┌──

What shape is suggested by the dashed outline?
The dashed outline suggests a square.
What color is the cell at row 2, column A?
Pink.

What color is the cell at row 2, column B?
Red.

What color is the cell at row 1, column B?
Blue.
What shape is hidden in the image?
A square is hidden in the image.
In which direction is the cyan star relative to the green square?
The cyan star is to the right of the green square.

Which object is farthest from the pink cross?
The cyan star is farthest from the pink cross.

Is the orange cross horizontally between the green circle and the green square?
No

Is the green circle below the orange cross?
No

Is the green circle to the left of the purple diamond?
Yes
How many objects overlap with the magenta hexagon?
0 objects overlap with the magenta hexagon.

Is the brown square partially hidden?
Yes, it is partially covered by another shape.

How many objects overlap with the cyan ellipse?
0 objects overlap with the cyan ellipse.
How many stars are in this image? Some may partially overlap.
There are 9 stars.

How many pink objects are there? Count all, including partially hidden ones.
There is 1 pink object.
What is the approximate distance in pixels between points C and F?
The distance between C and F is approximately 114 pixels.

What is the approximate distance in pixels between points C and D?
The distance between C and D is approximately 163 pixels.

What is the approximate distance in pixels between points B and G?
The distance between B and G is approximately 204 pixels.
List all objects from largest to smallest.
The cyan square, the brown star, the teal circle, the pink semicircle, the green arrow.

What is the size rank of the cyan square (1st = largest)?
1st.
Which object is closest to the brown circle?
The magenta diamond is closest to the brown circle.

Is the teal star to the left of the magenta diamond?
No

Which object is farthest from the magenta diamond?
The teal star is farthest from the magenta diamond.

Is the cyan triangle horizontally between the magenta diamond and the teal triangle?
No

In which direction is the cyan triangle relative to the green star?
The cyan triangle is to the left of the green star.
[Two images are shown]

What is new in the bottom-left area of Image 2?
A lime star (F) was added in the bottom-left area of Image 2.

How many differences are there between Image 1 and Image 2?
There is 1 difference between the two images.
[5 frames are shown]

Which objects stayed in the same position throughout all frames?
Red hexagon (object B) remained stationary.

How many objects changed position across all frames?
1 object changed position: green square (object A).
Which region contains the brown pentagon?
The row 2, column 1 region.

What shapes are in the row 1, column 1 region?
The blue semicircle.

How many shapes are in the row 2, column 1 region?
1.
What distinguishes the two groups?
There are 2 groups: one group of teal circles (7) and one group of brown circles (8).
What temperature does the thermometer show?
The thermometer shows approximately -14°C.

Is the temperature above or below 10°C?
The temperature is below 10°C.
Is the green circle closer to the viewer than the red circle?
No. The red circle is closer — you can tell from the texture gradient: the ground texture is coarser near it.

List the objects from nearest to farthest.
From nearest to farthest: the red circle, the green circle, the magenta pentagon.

└──

* **Task details**
Copy down the whole of the data above, matching it exactly.

* **Reply to the exercise**
What shape is suggested by the dashed outline?
The dashed outline suggests a square.
What color is the cell at row 2, column A?
Pink.

What color is the cell at row 2, column B?
Red.

What color is the cell at row 1, column B?
Blue.
What shape is hidden in the image?
A square is hidden in the image.
In which direction is the cyan star relative to the green square?
The cyan star is to the right of the green square.

Which object is farthest from the pink cross?
The cyan star is farthest from the pink cross.

Is the orange cross horizontally between the green circle and the green square?
No

Is the green circle below the orange cross?
No

Is the green circle to the left of the purple diamond?
Yes
How many objects overlap with the magenta hexagon?
0 objects overlap with the magenta hexagon.

Is the brown square partially hidden?
Yes, it is partially covered by another shape.

How many objects overlap with the cyan ellipse?
0 objects overlap with the cyan ellipse.
How many stars are in this image? Some may partially overlap.
There are 9 stars.

How many pink objects are there? Count all, including partially hidden ones.
There is 1 pink object.
What is the approximate distance in pixels between points C and F?
The distance between C and F is approximately 114 pixels.

What is the approximate distance in pixels between points C and D?
The distance between C and D is approximately 163 pixels.

What is the approximate distance in pixels between points B and G?
The distance between B and G is approximately 204 pixels.
List all objects from largest to smallest.
The cyan square, the brown star, the teal circle, the pink semicircle, the green arrow.

What is the size rank of the cyan square (1st = largest)?
1st.
Which object is closest to the brown circle?
The magenta diamond is closest to the brown circle.

Is the teal star to the left of the magenta diamond?
No

Which object is farthest from the magenta diamond?
The teal star is farthest from the magenta diamond.

Is the cyan triangle horizontally between the magenta diamond and the teal triangle?
No

In which direction is the cyan triangle relative to the green star?
The cyan triangle is to the left of the green star.
[Two images are shown]

What is new in the bottom-left area of Image 2?
A lime star (F) was added in the bottom-left area of Image 2.

How many differences are there between Image 1 and Image 2?
There is 1 difference between the two images.
[5 frames are shown]

Which objects stayed in the same position throughout all frames?
Red hexagon (object B) remained stationary.

How many objects changed position across all frames?
1 object changed position: green square (object A).
Which region contains the brown pentagon?
The row 2, column 1 region.

What shapes are in the row 1, column 1 region?
The blue semicircle.

How many shapes are in the row 2, column 1 region?
1.
What distinguishes the two groups?
There are 2 groups: one group of teal circles (7) and one group of brown circles (8).
What temperature does the thermometer show?
The thermometer shows approximately -14°C.

Is the temperature above or below 10°C?
The temperature is below 10°C.
Is the green circle closer to the viewer than the red circle?
No. The red circle is closer — you can tell from the texture gradient: the ground texture is coarser near it.

List the objects from nearest to farthest.
From nearest to farthest: the red circle, the green circle, the magenta pentagon.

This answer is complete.